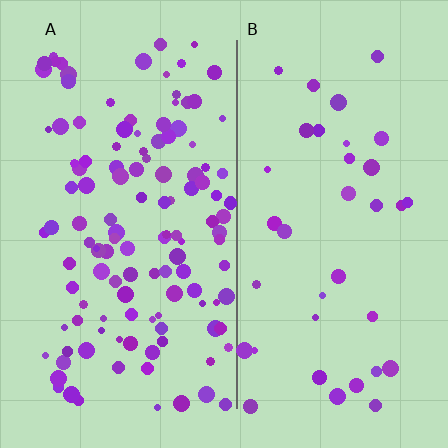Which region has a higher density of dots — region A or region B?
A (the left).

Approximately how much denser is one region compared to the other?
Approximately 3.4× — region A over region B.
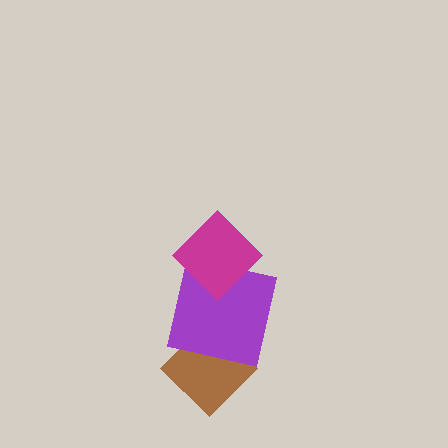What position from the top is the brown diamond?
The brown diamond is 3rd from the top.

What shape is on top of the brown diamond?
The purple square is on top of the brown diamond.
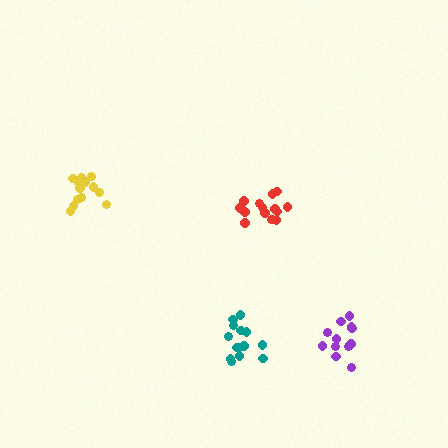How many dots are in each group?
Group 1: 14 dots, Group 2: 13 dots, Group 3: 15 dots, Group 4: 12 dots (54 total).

====

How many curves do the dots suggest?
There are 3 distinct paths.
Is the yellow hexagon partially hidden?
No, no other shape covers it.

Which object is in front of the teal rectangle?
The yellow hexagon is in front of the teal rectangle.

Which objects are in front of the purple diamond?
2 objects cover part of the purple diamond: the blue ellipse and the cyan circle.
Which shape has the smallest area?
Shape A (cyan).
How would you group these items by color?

====

▸ **TASK BRIEF**:
Look through the material above and print exactly the lines from the one containing "Which object is" to the one containing "How would you group these items by color?", both included, and nothing more.

▸ **ANSWER TO THE EXERCISE**:
Which object is in front of the teal rectangle?
The yellow hexagon is in front of the teal rectangle.

Which objects are in front of the purple diamond?
2 objects cover part of the purple diamond: the blue ellipse and the cyan circle.
Which shape has the smallest area?
Shape A (cyan).
How would you group these items by color?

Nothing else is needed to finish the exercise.